== Problem statement ==
Could you return each line from the one bearing "[4 frames are shown]" through the last line of the entries, exactly as it stands, with no pictures?

== Provided data ==
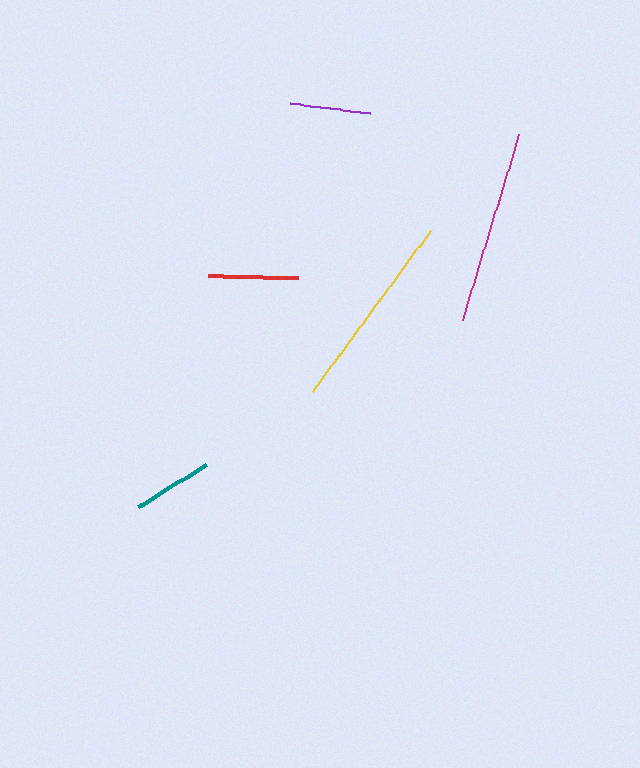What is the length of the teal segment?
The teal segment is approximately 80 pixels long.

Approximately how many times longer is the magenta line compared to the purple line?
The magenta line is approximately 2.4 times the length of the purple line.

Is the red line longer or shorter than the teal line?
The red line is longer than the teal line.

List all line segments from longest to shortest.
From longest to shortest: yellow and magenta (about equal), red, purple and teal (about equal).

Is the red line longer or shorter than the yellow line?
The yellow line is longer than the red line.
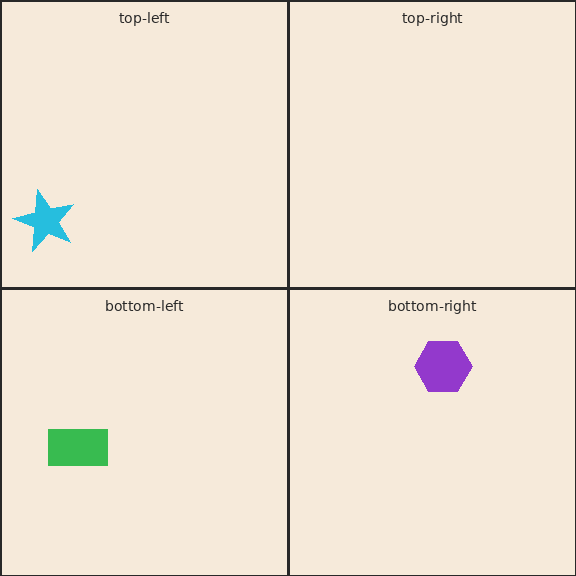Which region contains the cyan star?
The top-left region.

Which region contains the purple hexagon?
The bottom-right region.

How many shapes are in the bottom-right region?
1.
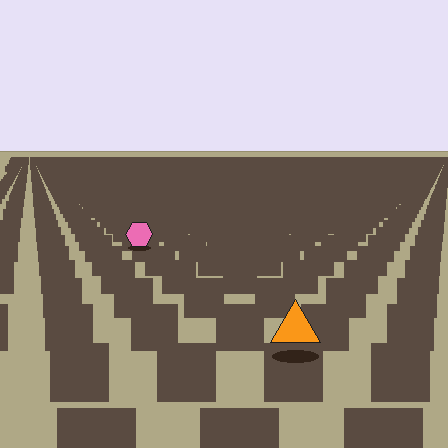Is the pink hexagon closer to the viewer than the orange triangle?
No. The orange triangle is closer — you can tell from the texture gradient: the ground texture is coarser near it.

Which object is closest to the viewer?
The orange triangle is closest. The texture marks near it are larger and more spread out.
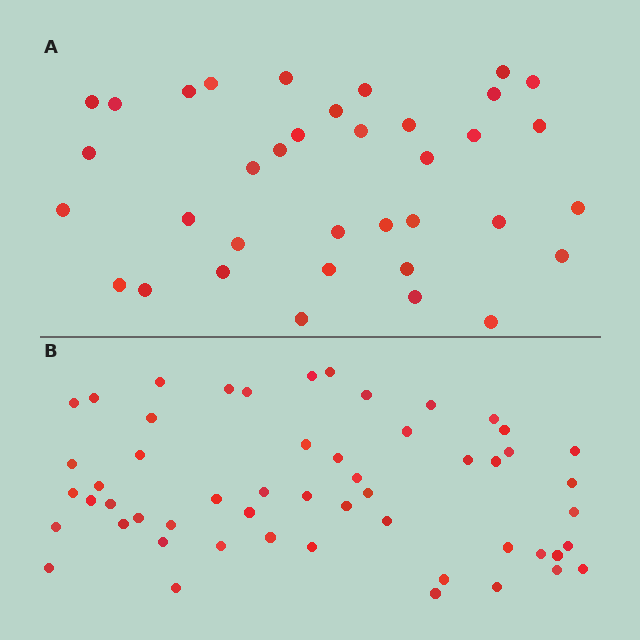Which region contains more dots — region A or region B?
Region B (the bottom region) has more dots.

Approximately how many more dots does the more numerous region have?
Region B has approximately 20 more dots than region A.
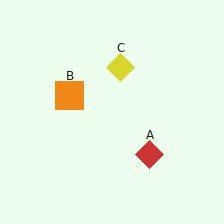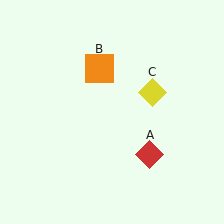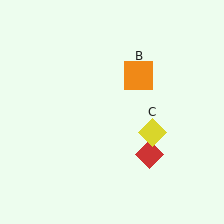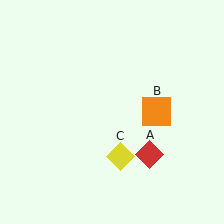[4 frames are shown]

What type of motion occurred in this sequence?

== Final result ==
[4 frames are shown]

What type of motion occurred in this sequence?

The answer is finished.